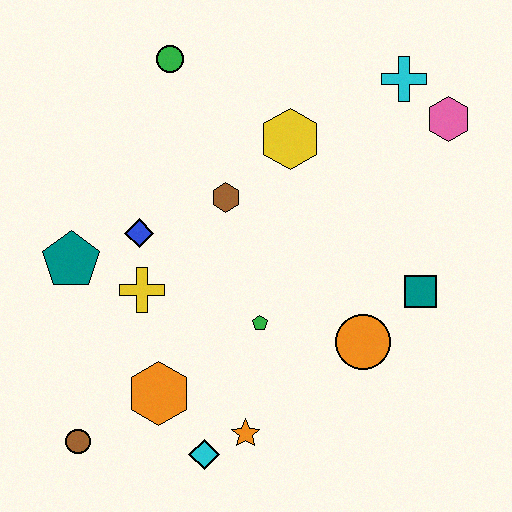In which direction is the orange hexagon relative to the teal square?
The orange hexagon is to the left of the teal square.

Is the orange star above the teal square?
No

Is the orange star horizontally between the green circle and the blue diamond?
No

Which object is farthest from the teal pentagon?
The pink hexagon is farthest from the teal pentagon.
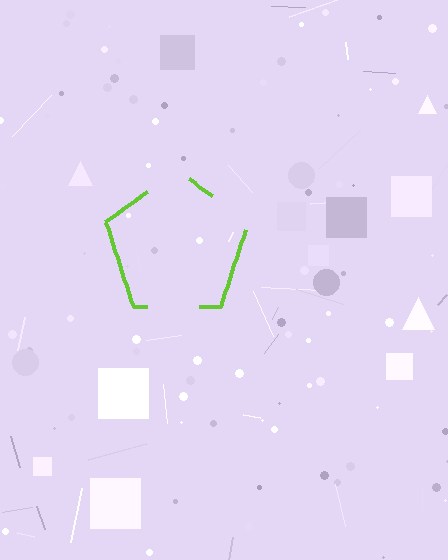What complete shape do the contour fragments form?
The contour fragments form a pentagon.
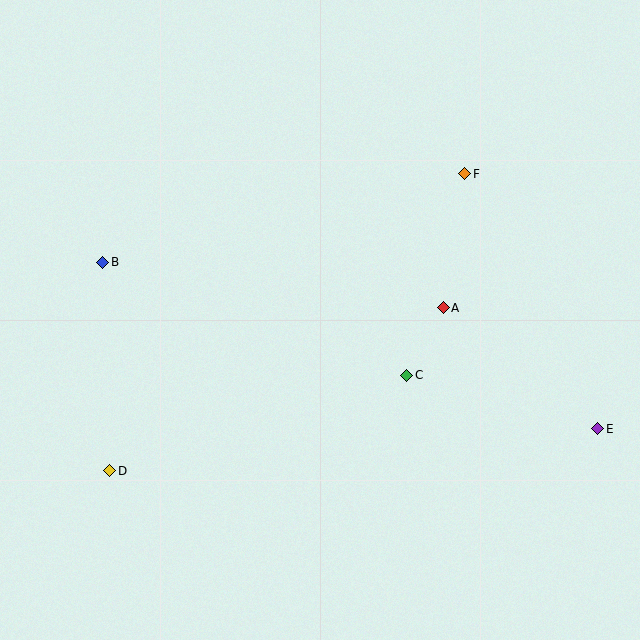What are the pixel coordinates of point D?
Point D is at (110, 471).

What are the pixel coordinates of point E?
Point E is at (598, 429).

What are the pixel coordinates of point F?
Point F is at (465, 174).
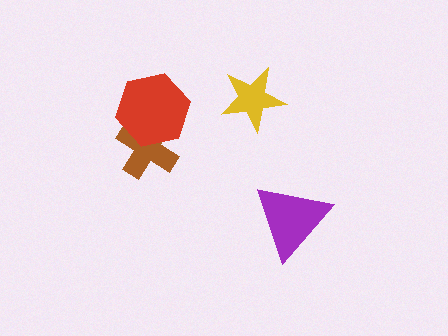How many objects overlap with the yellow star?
0 objects overlap with the yellow star.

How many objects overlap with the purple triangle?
0 objects overlap with the purple triangle.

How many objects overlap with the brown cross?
1 object overlaps with the brown cross.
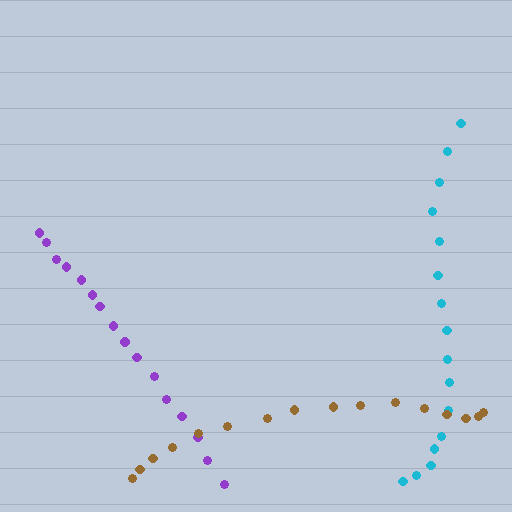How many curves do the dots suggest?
There are 3 distinct paths.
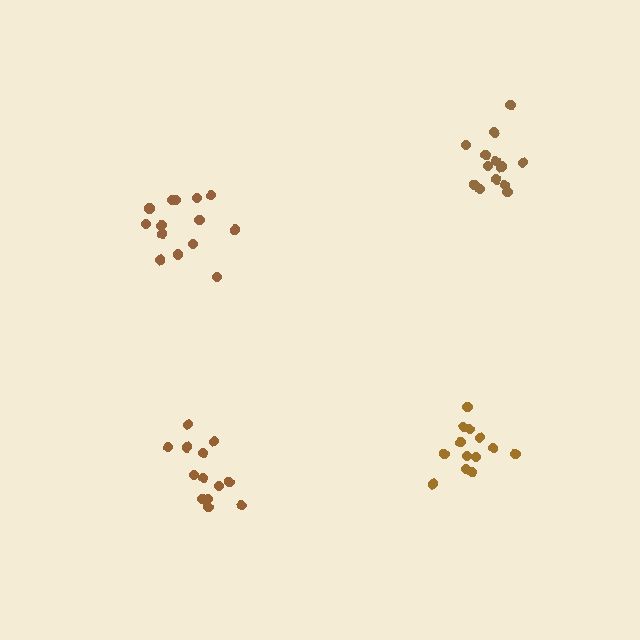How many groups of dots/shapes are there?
There are 4 groups.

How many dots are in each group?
Group 1: 13 dots, Group 2: 13 dots, Group 3: 14 dots, Group 4: 13 dots (53 total).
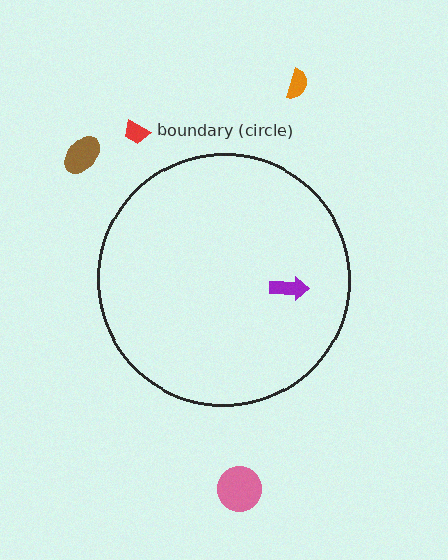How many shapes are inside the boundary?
1 inside, 4 outside.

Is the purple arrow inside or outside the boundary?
Inside.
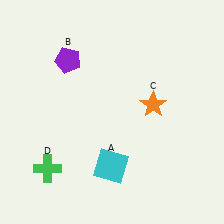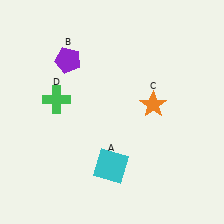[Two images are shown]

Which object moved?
The green cross (D) moved up.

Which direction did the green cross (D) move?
The green cross (D) moved up.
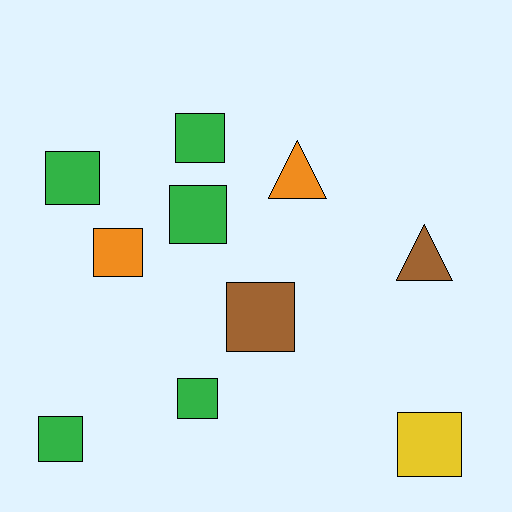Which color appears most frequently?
Green, with 5 objects.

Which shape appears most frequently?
Square, with 8 objects.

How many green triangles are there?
There are no green triangles.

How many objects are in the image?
There are 10 objects.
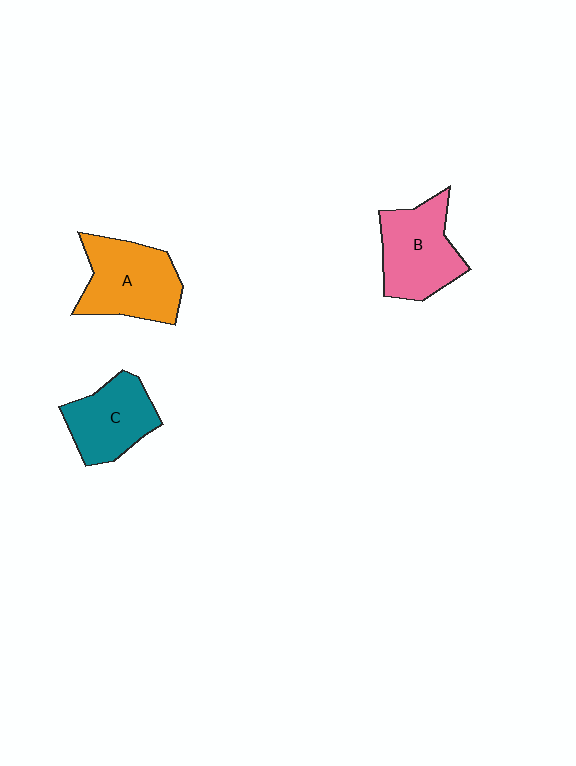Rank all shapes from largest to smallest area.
From largest to smallest: A (orange), B (pink), C (teal).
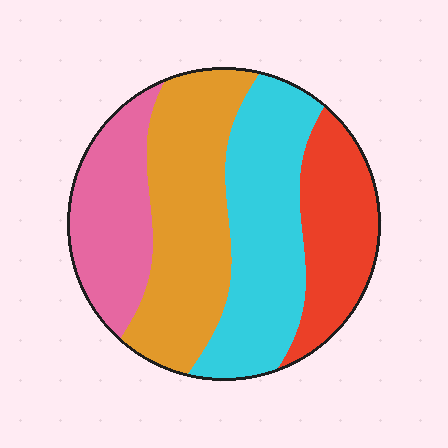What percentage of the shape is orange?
Orange covers 31% of the shape.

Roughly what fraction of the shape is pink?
Pink takes up less than a quarter of the shape.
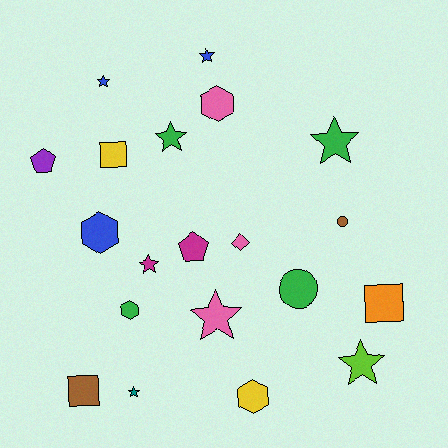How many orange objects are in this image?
There is 1 orange object.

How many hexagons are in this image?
There are 4 hexagons.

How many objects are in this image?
There are 20 objects.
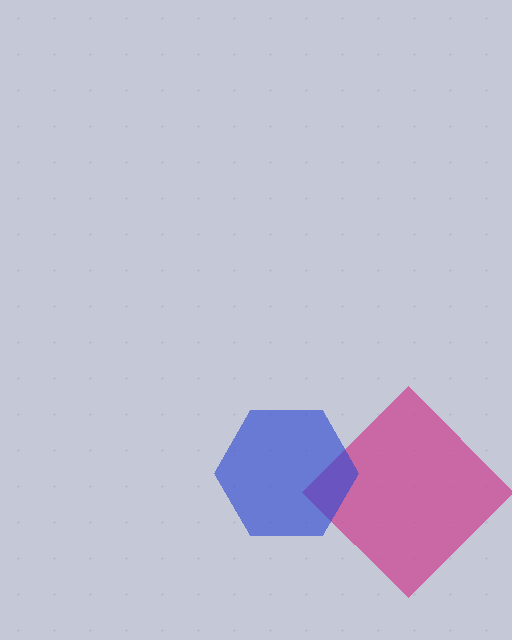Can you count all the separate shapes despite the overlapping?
Yes, there are 2 separate shapes.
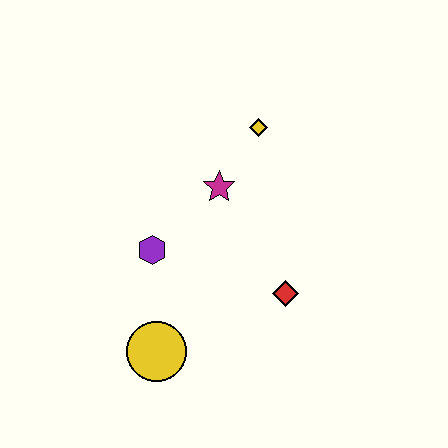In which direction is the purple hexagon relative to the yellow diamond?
The purple hexagon is below the yellow diamond.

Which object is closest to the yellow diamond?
The magenta star is closest to the yellow diamond.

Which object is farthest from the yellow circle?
The yellow diamond is farthest from the yellow circle.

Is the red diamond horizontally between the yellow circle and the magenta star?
No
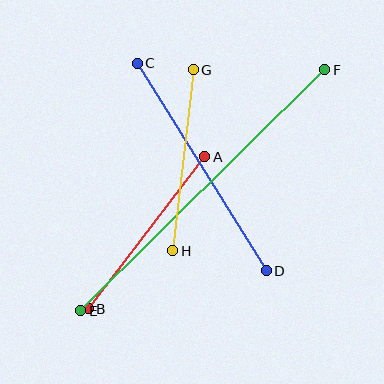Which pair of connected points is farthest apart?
Points E and F are farthest apart.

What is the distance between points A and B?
The distance is approximately 192 pixels.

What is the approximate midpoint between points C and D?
The midpoint is at approximately (202, 167) pixels.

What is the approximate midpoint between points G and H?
The midpoint is at approximately (183, 160) pixels.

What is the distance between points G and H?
The distance is approximately 182 pixels.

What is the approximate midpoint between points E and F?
The midpoint is at approximately (203, 190) pixels.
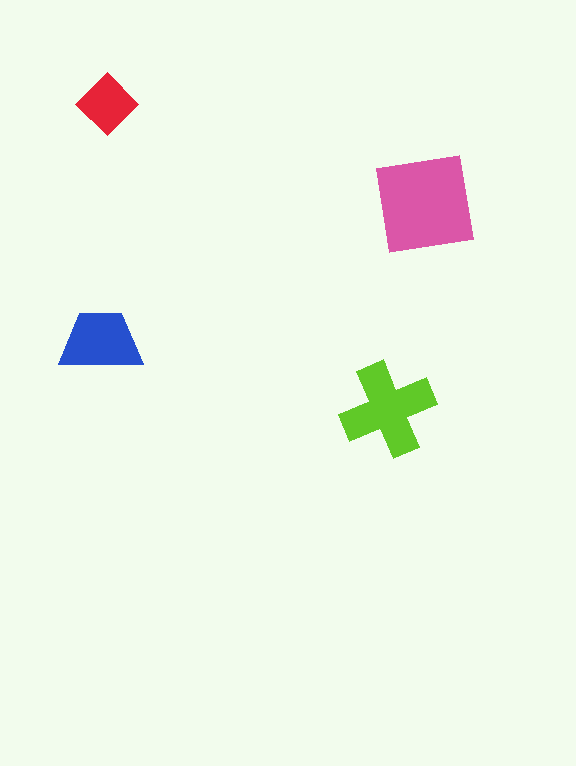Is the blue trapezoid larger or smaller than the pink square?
Smaller.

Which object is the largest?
The pink square.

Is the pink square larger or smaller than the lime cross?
Larger.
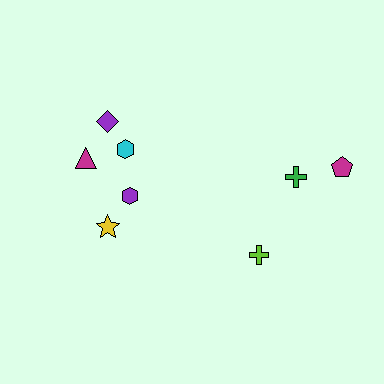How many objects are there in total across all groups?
There are 8 objects.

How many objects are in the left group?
There are 5 objects.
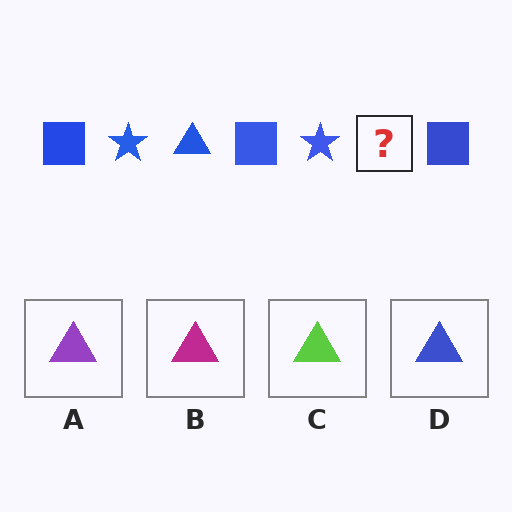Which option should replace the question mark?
━━━━
- Problem -
Write out the records above once more, word for word, with no pictures.

- Response to the task -
In which direction is the orange hexagon relative to the teal square?
The orange hexagon is to the left of the teal square.

Is the orange star above the teal square?
No

Is the orange star horizontally between the green circle and the blue diamond?
No

Which object is farthest from the teal pentagon?
The pink hexagon is farthest from the teal pentagon.
What complete shape do the contour fragments form?
The contour fragments form a pentagon.
What are the pixel coordinates of point D?
Point D is at (110, 471).

What are the pixel coordinates of point E?
Point E is at (598, 429).

What are the pixel coordinates of point F?
Point F is at (465, 174).
How many objects overlap with the yellow star?
0 objects overlap with the yellow star.

How many objects overlap with the purple triangle?
0 objects overlap with the purple triangle.

How many objects overlap with the brown cross?
1 object overlaps with the brown cross.
How many curves do the dots suggest?
There are 3 distinct paths.
How many groups of dots/shapes are there?
There are 4 groups.

How many dots are in each group?
Group 1: 13 dots, Group 2: 13 dots, Group 3: 14 dots, Group 4: 13 dots (53 total).
How many shapes are inside the boundary?
1 inside, 4 outside.

Is the purple arrow inside or outside the boundary?
Inside.
[Two images are shown]

Which object moved?
The green cross (D) moved up.

Which direction did the green cross (D) move?
The green cross (D) moved up.
Which color appears most frequently?
Green, with 5 objects.

Which shape appears most frequently?
Square, with 8 objects.

How many green triangles are there?
There are no green triangles.

How many objects are in the image?
There are 10 objects.
Rank all shapes from largest to smallest area.
From largest to smallest: A (orange), B (pink), C (teal).
What percentage of the shape is orange?
Orange covers 31% of the shape.

Roughly what fraction of the shape is pink?
Pink takes up less than a quarter of the shape.
How many orange objects are in this image?
There is 1 orange object.

How many hexagons are in this image?
There are 4 hexagons.

How many objects are in this image?
There are 20 objects.
Can you count all the separate shapes despite the overlapping?
Yes, there are 2 separate shapes.
In which direction is the purple hexagon relative to the yellow diamond?
The purple hexagon is below the yellow diamond.

Which object is closest to the yellow diamond?
The magenta star is closest to the yellow diamond.

Which object is farthest from the yellow circle?
The yellow diamond is farthest from the yellow circle.

Is the red diamond horizontally between the yellow circle and the magenta star?
No
Which pair of connected points is farthest apart?
Points E and F are farthest apart.

What is the distance between points A and B?
The distance is approximately 192 pixels.

What is the approximate midpoint between points C and D?
The midpoint is at approximately (202, 167) pixels.

What is the approximate midpoint between points G and H?
The midpoint is at approximately (183, 160) pixels.

What is the distance between points G and H?
The distance is approximately 182 pixels.

What is the approximate midpoint between points E and F?
The midpoint is at approximately (203, 190) pixels.
Is the blue trapezoid larger or smaller than the pink square?
Smaller.

Which object is the largest?
The pink square.

Is the pink square larger or smaller than the lime cross?
Larger.
How many objects are there in total across all groups?
There are 8 objects.

How many objects are in the left group?
There are 5 objects.
Which option should replace the question mark?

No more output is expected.